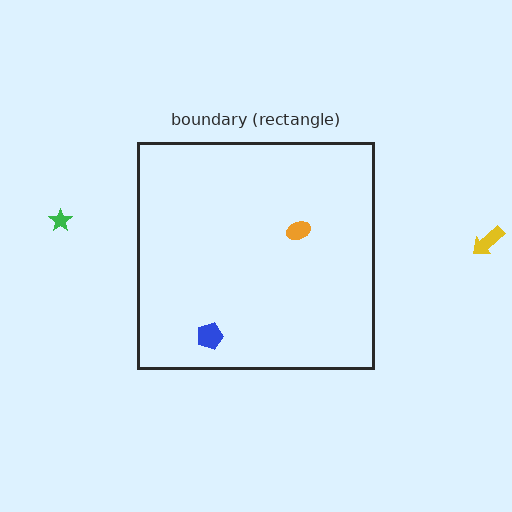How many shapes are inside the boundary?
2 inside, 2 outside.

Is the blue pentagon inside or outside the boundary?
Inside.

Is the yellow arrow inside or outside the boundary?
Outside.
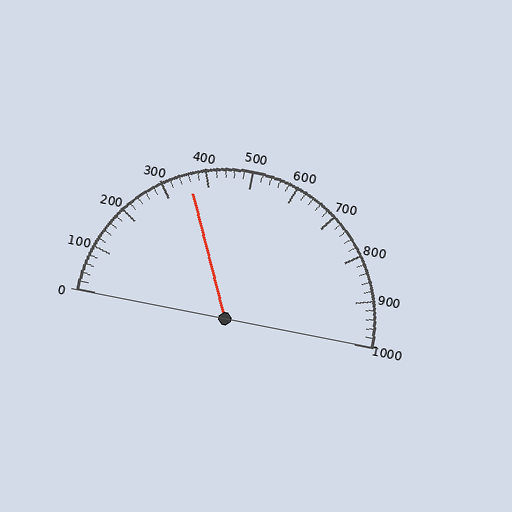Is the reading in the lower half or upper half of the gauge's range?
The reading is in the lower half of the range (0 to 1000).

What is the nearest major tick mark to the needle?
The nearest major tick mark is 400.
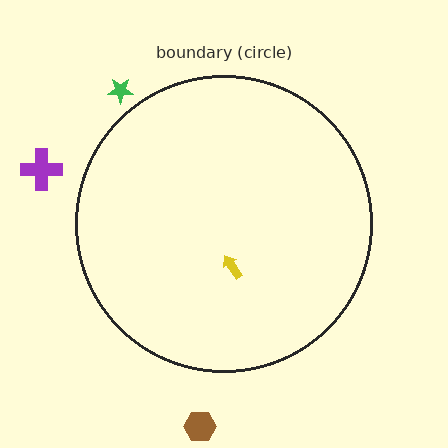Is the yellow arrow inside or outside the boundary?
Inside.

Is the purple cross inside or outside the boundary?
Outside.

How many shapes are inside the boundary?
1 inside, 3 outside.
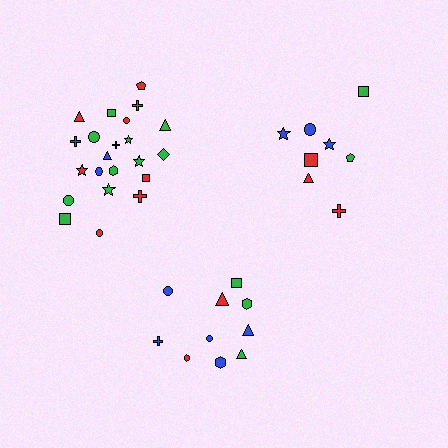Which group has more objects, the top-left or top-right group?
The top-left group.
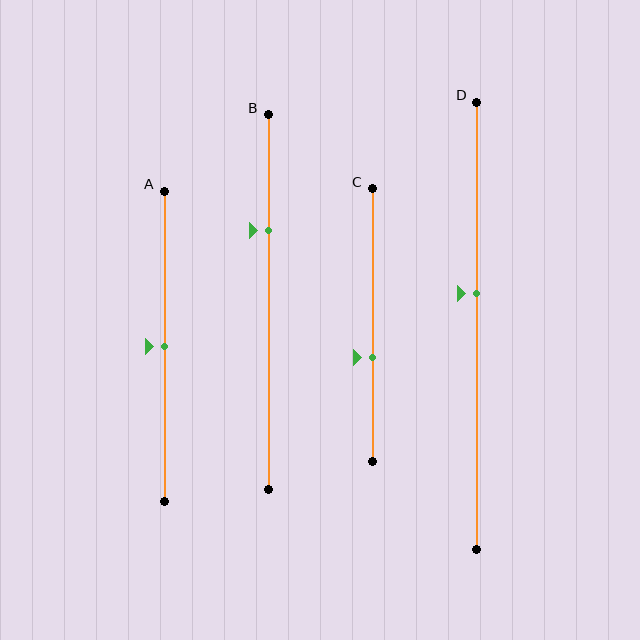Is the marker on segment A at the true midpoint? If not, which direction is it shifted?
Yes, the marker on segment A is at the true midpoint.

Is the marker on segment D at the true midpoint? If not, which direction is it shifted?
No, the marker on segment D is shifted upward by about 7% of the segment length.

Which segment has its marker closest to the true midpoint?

·····

The entries above are to be returned exactly, without their pictures.

How many shapes are inside the boundary?
2 inside, 2 outside.

Is the blue pentagon inside or outside the boundary?
Inside.

Is the yellow arrow inside or outside the boundary?
Outside.
Is the reading in the lower half or upper half of the gauge's range?
The reading is in the lower half of the range (0 to 1000).

What is the nearest major tick mark to the needle?
The nearest major tick mark is 400.
Is the yellow arrow inside or outside the boundary?
Inside.

Is the purple cross inside or outside the boundary?
Outside.

How many shapes are inside the boundary?
1 inside, 3 outside.
Which group has more objects, the top-left or top-right group?
The top-left group.
Is the marker on segment A at the true midpoint? If not, which direction is it shifted?
Yes, the marker on segment A is at the true midpoint.

Is the marker on segment D at the true midpoint? If not, which direction is it shifted?
No, the marker on segment D is shifted upward by about 7% of the segment length.

Which segment has its marker closest to the true midpoint?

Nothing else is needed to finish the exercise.